## [What you will do]
Transcribe each entry below exactly. Pictures do not go in the copy.

## [Information shown]
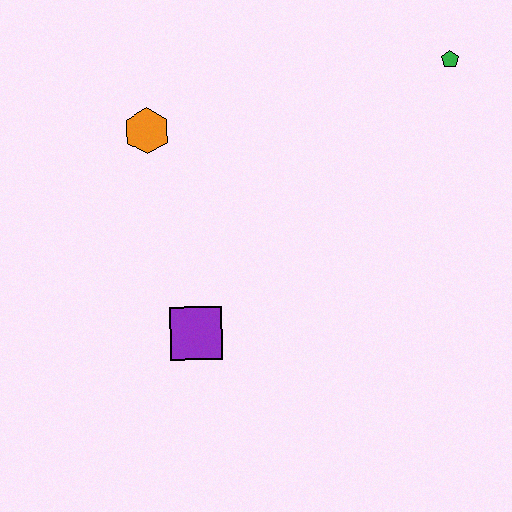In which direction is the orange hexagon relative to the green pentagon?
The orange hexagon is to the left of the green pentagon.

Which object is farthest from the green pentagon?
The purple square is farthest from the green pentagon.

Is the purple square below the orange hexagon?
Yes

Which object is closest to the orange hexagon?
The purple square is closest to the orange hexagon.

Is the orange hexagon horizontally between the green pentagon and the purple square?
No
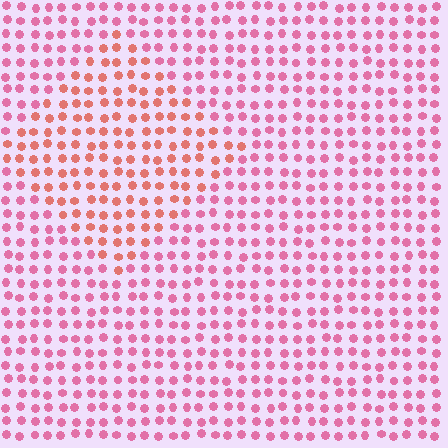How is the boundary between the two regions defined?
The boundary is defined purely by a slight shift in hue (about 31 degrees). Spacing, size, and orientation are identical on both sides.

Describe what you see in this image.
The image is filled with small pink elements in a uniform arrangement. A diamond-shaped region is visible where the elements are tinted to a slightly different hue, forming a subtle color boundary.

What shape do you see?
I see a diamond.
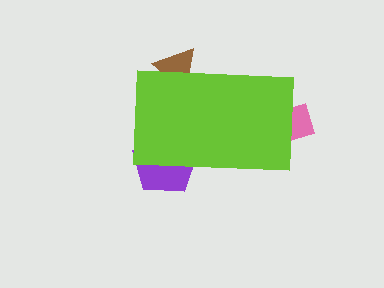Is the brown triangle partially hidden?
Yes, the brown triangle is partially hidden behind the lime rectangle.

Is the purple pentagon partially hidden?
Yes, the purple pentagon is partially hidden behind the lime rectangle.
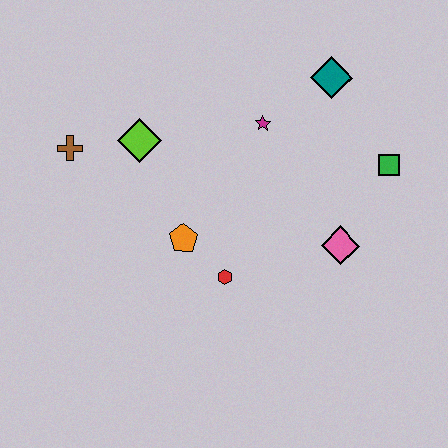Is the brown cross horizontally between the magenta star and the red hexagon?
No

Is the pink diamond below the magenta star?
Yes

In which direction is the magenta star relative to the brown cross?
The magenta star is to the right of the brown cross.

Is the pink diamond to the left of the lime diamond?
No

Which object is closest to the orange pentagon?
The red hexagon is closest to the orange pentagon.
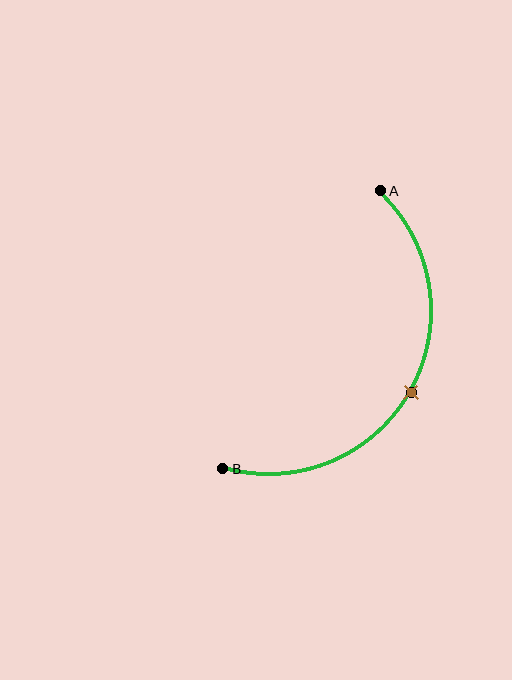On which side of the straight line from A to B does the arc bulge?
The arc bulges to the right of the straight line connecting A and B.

## [Exercise answer]
In which direction is the orange hexagon relative to the green pentagon?
The orange hexagon is to the left of the green pentagon.

Which object is farthest from the green pentagon?
The purple square is farthest from the green pentagon.

Is the purple square below the orange hexagon?
Yes

Which object is closest to the orange hexagon?
The purple square is closest to the orange hexagon.

Is the orange hexagon horizontally between the green pentagon and the purple square?
No
How is the boundary between the two regions defined?
The boundary is defined purely by a slight shift in hue (about 31 degrees). Spacing, size, and orientation are identical on both sides.

Describe what you see in this image.
The image is filled with small pink elements in a uniform arrangement. A diamond-shaped region is visible where the elements are tinted to a slightly different hue, forming a subtle color boundary.

What shape do you see?
I see a diamond.
Is the brown triangle partially hidden?
Yes, the brown triangle is partially hidden behind the lime rectangle.

Is the purple pentagon partially hidden?
Yes, the purple pentagon is partially hidden behind the lime rectangle.
Is the brown cross horizontally between the magenta star and the red hexagon?
No

Is the pink diamond below the magenta star?
Yes

In which direction is the magenta star relative to the brown cross?
The magenta star is to the right of the brown cross.

Is the pink diamond to the left of the lime diamond?
No

Which object is closest to the orange pentagon?
The red hexagon is closest to the orange pentagon.
On which side of the straight line from A to B does the arc bulge?
The arc bulges to the right of the straight line connecting A and B.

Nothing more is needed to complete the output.